Only the lines from the one with "Which point is located at grid coordinates (6, 5)?" to the last line belong in your answer; write them out exactly and drop the pictures.
## BEGIN Entries provided
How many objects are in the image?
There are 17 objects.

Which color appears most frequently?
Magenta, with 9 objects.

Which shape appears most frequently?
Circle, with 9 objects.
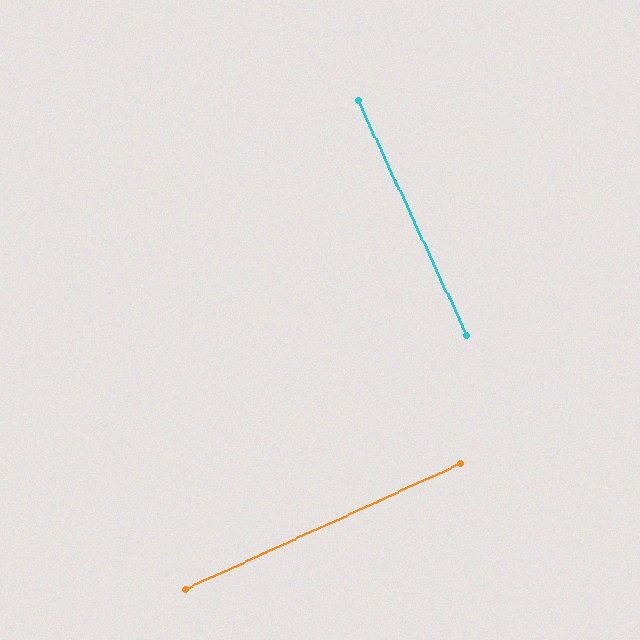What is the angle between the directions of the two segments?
Approximately 90 degrees.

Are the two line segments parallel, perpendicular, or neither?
Perpendicular — they meet at approximately 90°.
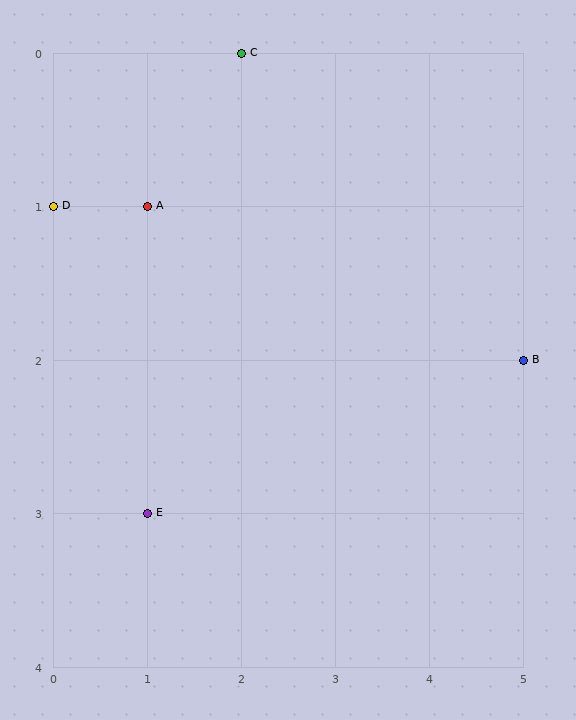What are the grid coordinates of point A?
Point A is at grid coordinates (1, 1).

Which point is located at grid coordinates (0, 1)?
Point D is at (0, 1).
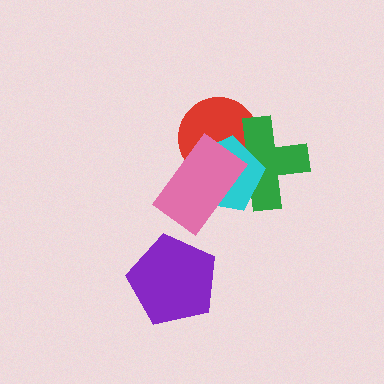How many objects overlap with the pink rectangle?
3 objects overlap with the pink rectangle.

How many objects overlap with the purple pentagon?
0 objects overlap with the purple pentagon.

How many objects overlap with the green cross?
3 objects overlap with the green cross.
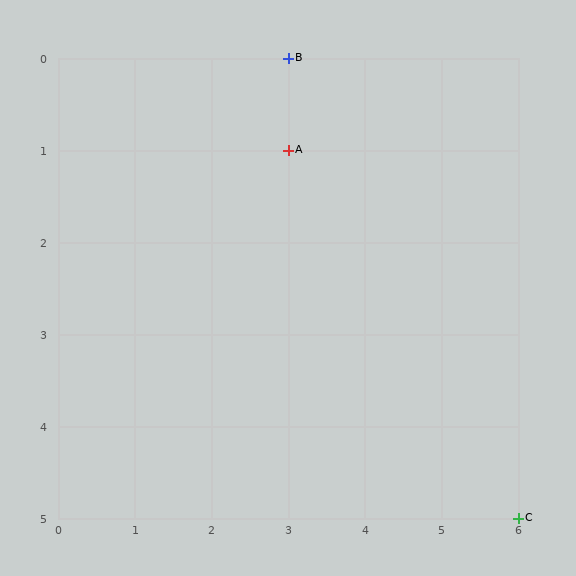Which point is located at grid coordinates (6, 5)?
Point C is at (6, 5).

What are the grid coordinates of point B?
Point B is at grid coordinates (3, 0).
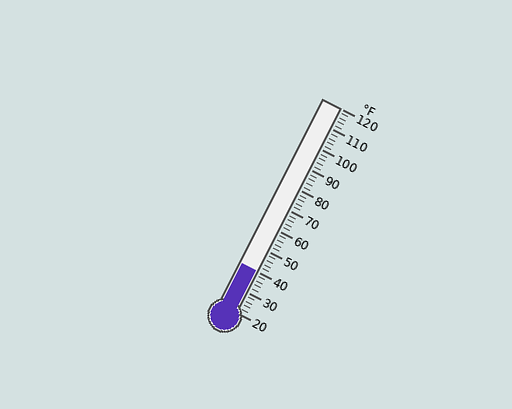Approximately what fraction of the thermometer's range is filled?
The thermometer is filled to approximately 20% of its range.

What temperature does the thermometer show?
The thermometer shows approximately 40°F.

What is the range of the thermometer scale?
The thermometer scale ranges from 20°F to 120°F.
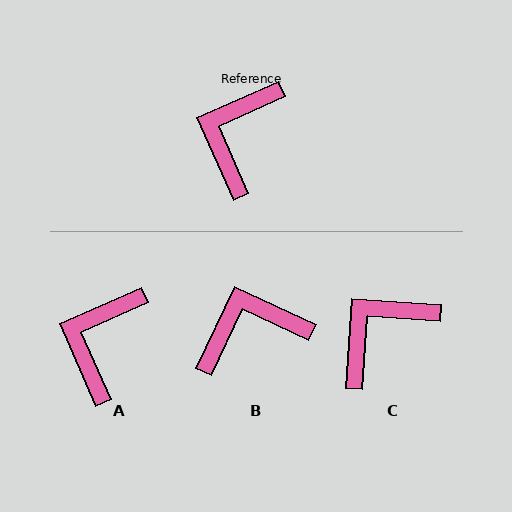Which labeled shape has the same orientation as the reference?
A.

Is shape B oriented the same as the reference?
No, it is off by about 49 degrees.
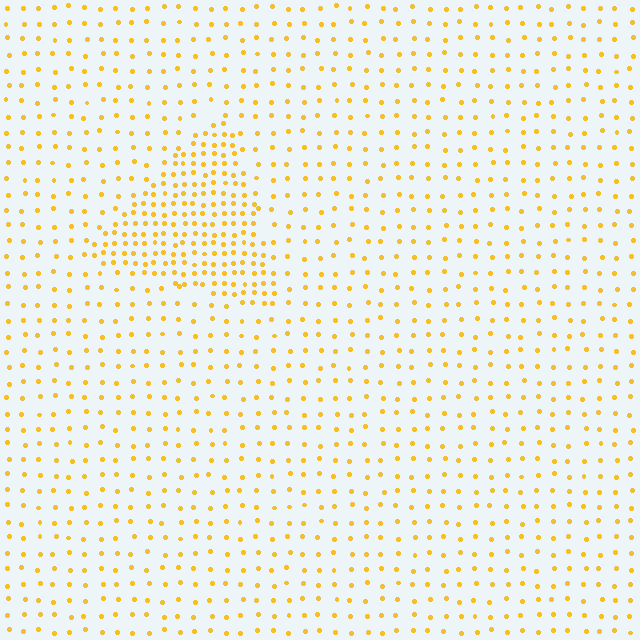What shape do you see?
I see a triangle.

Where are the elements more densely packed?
The elements are more densely packed inside the triangle boundary.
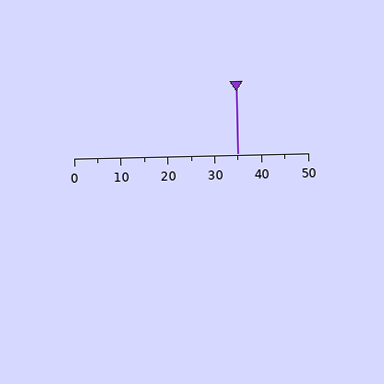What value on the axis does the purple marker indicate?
The marker indicates approximately 35.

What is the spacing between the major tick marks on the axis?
The major ticks are spaced 10 apart.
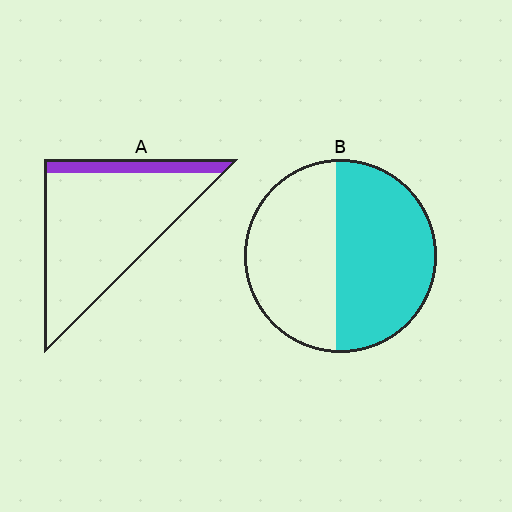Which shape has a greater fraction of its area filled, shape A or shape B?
Shape B.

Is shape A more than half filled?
No.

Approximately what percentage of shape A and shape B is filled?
A is approximately 15% and B is approximately 55%.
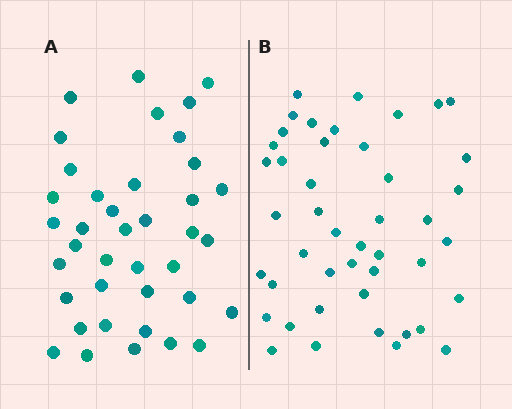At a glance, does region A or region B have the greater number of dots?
Region B (the right region) has more dots.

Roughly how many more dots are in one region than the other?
Region B has about 6 more dots than region A.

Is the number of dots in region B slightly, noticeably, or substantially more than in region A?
Region B has only slightly more — the two regions are fairly close. The ratio is roughly 1.2 to 1.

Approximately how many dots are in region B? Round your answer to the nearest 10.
About 50 dots. (The exact count is 45, which rounds to 50.)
## END Entries provided
▶ Expected answer
Which point is located at grid coordinates (6, 5)?
Point C is at (6, 5).

What are the grid coordinates of point B?
Point B is at grid coordinates (3, 0).
Approximately what fraction of the thermometer's range is filled?
The thermometer is filled to approximately 20% of its range.

What temperature does the thermometer show?
The thermometer shows approximately 40°F.

What is the range of the thermometer scale?
The thermometer scale ranges from 20°F to 120°F.
Which labeled shape has the same orientation as the reference?
A.

Is shape B oriented the same as the reference?
No, it is off by about 49 degrees.
What shape do you see?
I see a triangle.

Where are the elements more densely packed?
The elements are more densely packed inside the triangle boundary.
What value on the axis does the purple marker indicate?
The marker indicates approximately 35.

What is the spacing between the major tick marks on the axis?
The major ticks are spaced 10 apart.
Which shape has a greater fraction of its area filled, shape A or shape B?
Shape B.

Is shape A more than half filled?
No.

Approximately what percentage of shape A and shape B is filled?
A is approximately 15% and B is approximately 55%.
At a glance, does region A or region B have the greater number of dots?
Region B (the right region) has more dots.

Roughly how many more dots are in one region than the other?
Region B has about 6 more dots than region A.

Is the number of dots in region B slightly, noticeably, or substantially more than in region A?
Region B has only slightly more — the two regions are fairly close. The ratio is roughly 1.2 to 1.

Approximately how many dots are in region B? Round your answer to the nearest 10.
About 50 dots. (The exact count is 45, which rounds to 50.)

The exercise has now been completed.